— start of DATASET ROWS —

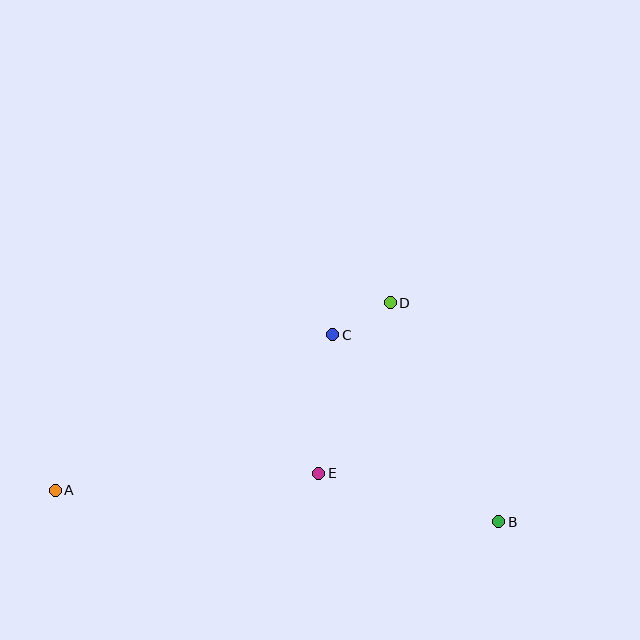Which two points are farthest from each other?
Points A and B are farthest from each other.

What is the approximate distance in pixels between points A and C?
The distance between A and C is approximately 318 pixels.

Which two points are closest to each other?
Points C and D are closest to each other.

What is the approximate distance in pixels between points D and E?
The distance between D and E is approximately 185 pixels.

— end of DATASET ROWS —

Can you restate all the records above word for word while dropping the pictures?

**THE SOLUTION**
Which two points are farthest from each other?
Points A and B are farthest from each other.

What is the approximate distance in pixels between points A and C?
The distance between A and C is approximately 318 pixels.

Which two points are closest to each other?
Points C and D are closest to each other.

What is the approximate distance in pixels between points D and E?
The distance between D and E is approximately 185 pixels.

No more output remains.